EXERCISE DETAILS: Which lines run from the line with "Which element breaks" to the end of the entries? Write out exactly those, leaving out the pictures.

DATASET CONTENT:
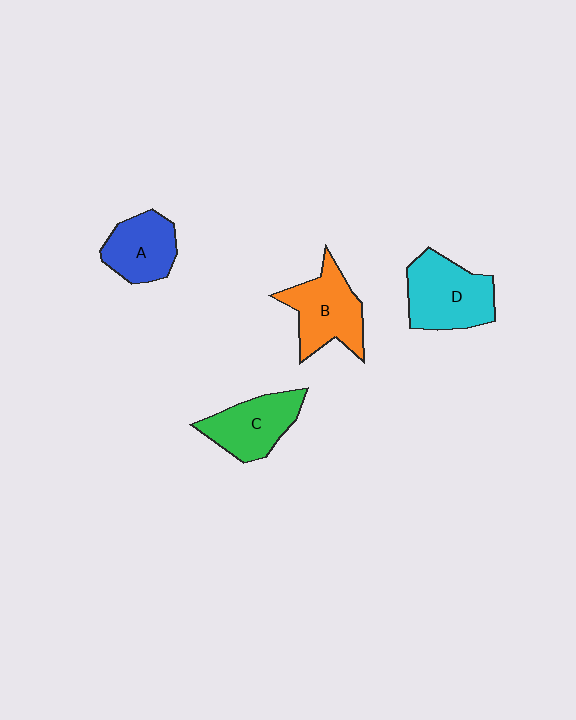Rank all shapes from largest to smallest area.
From largest to smallest: D (cyan), B (orange), C (green), A (blue).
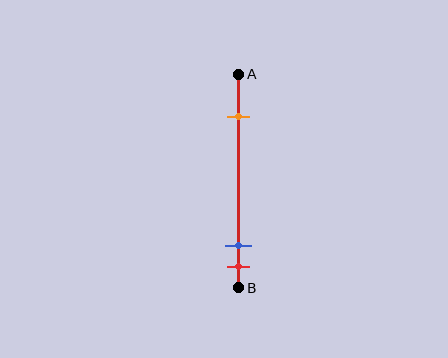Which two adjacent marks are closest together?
The blue and red marks are the closest adjacent pair.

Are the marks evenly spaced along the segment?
No, the marks are not evenly spaced.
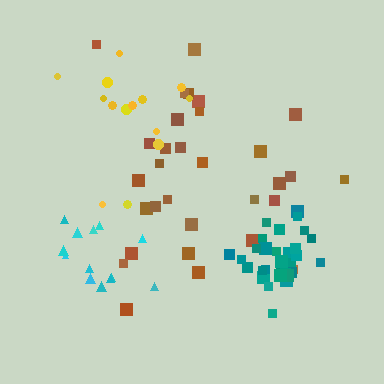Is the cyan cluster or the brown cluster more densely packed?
Cyan.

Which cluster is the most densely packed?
Teal.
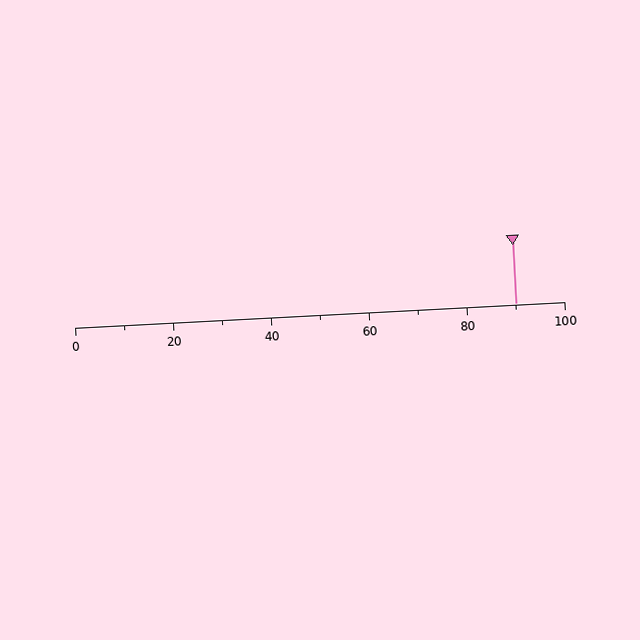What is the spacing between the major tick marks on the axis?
The major ticks are spaced 20 apart.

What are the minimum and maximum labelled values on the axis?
The axis runs from 0 to 100.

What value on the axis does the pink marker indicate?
The marker indicates approximately 90.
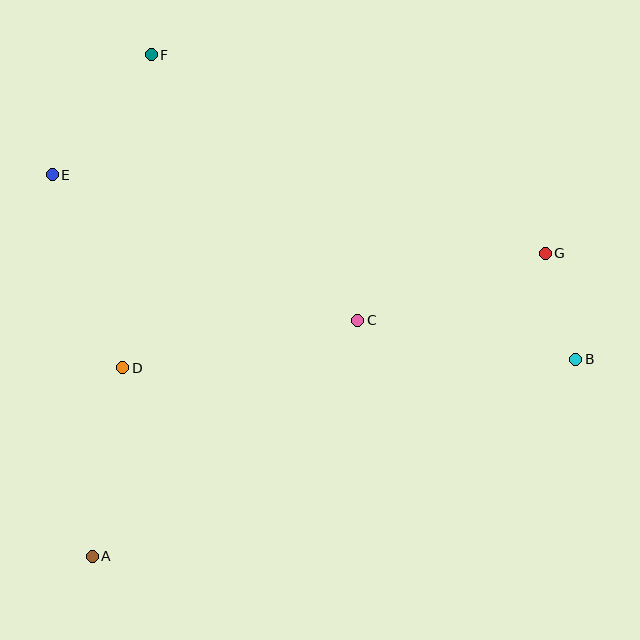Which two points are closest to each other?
Points B and G are closest to each other.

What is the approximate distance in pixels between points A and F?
The distance between A and F is approximately 505 pixels.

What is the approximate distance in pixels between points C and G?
The distance between C and G is approximately 199 pixels.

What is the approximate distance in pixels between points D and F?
The distance between D and F is approximately 314 pixels.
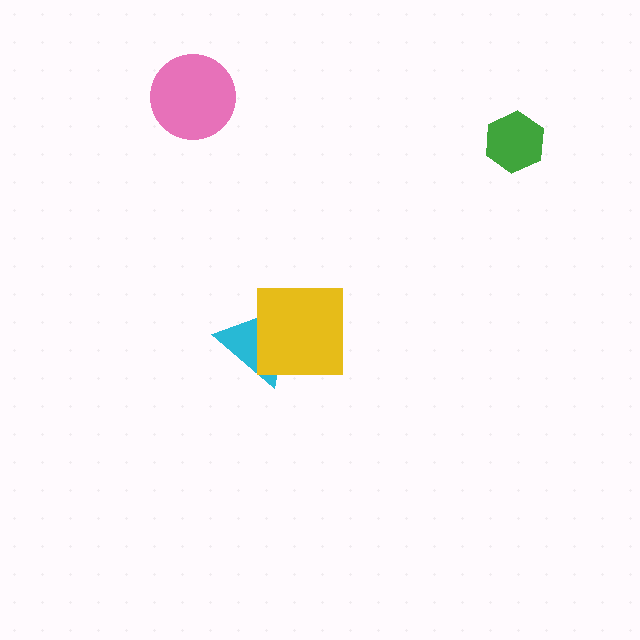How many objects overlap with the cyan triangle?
1 object overlaps with the cyan triangle.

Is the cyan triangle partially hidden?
Yes, it is partially covered by another shape.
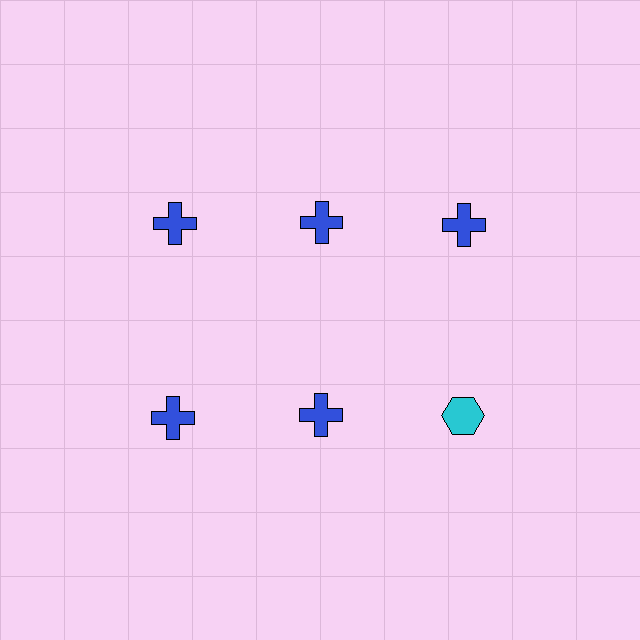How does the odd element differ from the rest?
It differs in both color (cyan instead of blue) and shape (hexagon instead of cross).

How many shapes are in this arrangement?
There are 6 shapes arranged in a grid pattern.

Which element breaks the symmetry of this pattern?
The cyan hexagon in the second row, rightmost column breaks the symmetry. All other shapes are blue crosses.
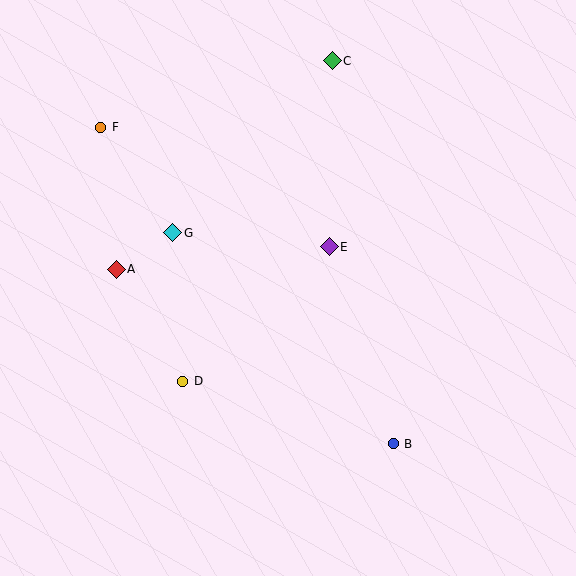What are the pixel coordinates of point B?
Point B is at (393, 444).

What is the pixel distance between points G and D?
The distance between G and D is 149 pixels.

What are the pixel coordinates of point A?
Point A is at (116, 269).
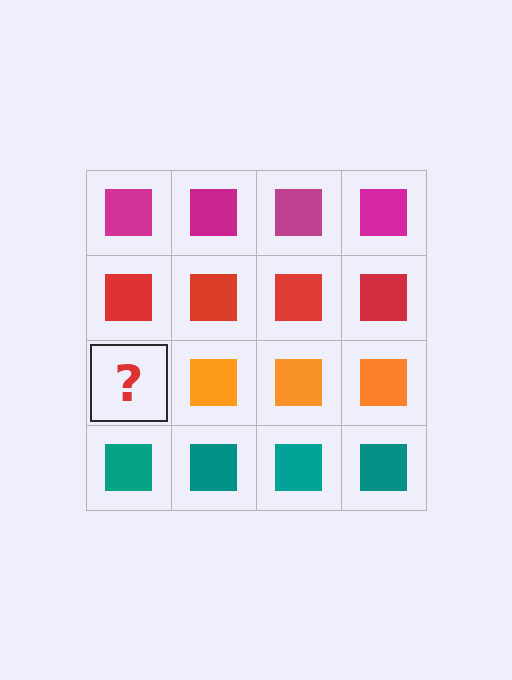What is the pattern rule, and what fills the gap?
The rule is that each row has a consistent color. The gap should be filled with an orange square.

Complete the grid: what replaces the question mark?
The question mark should be replaced with an orange square.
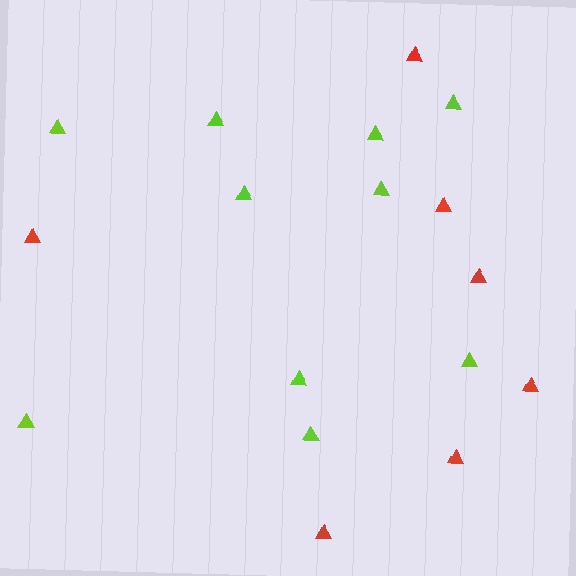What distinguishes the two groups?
There are 2 groups: one group of red triangles (7) and one group of lime triangles (10).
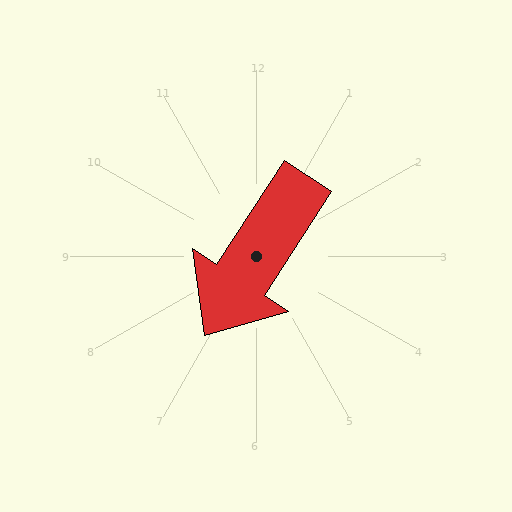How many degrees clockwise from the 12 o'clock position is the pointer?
Approximately 213 degrees.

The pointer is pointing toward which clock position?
Roughly 7 o'clock.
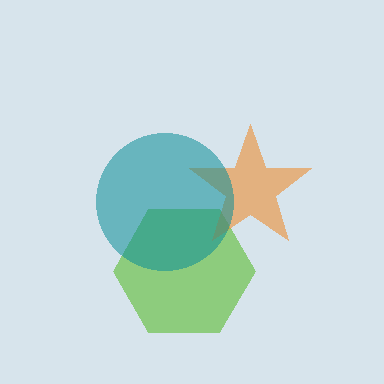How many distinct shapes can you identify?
There are 3 distinct shapes: a lime hexagon, an orange star, a teal circle.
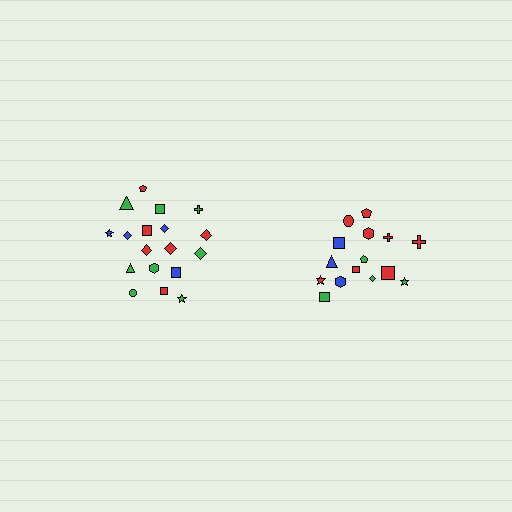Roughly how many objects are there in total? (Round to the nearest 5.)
Roughly 35 objects in total.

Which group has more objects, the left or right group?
The left group.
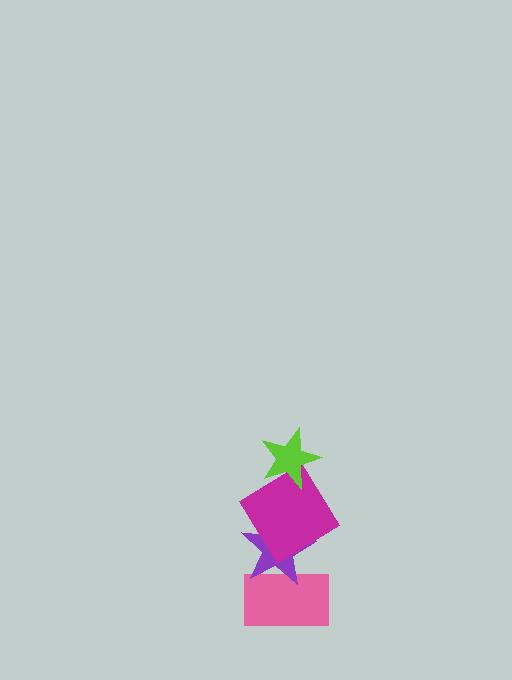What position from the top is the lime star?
The lime star is 1st from the top.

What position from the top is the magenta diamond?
The magenta diamond is 2nd from the top.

PROBLEM SOLUTION:
Which element breaks the symmetry of this pattern?
The cyan hexagon in the second row, rightmost column breaks the symmetry. All other shapes are blue crosses.
What are the pixel coordinates of point B?
Point B is at (393, 444).

What is the pixel distance between points G and D?
The distance between G and D is 149 pixels.

What are the pixel coordinates of point A?
Point A is at (116, 269).
What is the pattern rule, and what fills the gap?
The rule is that each row has a consistent color. The gap should be filled with an orange square.

Complete the grid: what replaces the question mark?
The question mark should be replaced with an orange square.
What distinguishes the two groups?
There are 2 groups: one group of red triangles (7) and one group of lime triangles (10).
How many degrees clockwise from the 12 o'clock position is the pointer?
Approximately 213 degrees.

The pointer is pointing toward which clock position?
Roughly 7 o'clock.
How many distinct shapes can you identify?
There are 3 distinct shapes: a lime hexagon, an orange star, a teal circle.
Roughly how many objects are there in total? (Round to the nearest 5.)
Roughly 35 objects in total.

Which group has more objects, the left or right group?
The left group.
What position from the top is the lime star?
The lime star is 1st from the top.

What position from the top is the magenta diamond?
The magenta diamond is 2nd from the top.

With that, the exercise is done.